- _STATED PROBLEM_
Would you transcribe the whole listing exactly, minus its pictures?

--- Start of EXTRACTED DATA ---

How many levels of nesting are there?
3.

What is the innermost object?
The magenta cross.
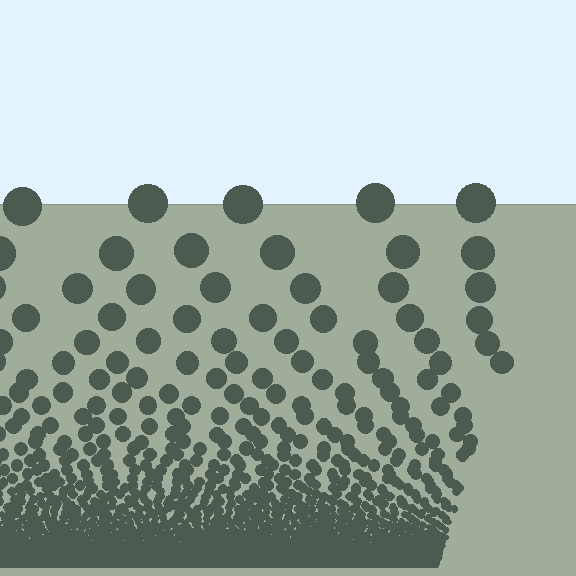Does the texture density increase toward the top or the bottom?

--- End of EXTRACTED DATA ---

- _EXERCISE OUTPUT_
How many levels of nesting are there?
3.

What is the innermost object?
The magenta cross.
Does the texture density increase toward the top or the bottom?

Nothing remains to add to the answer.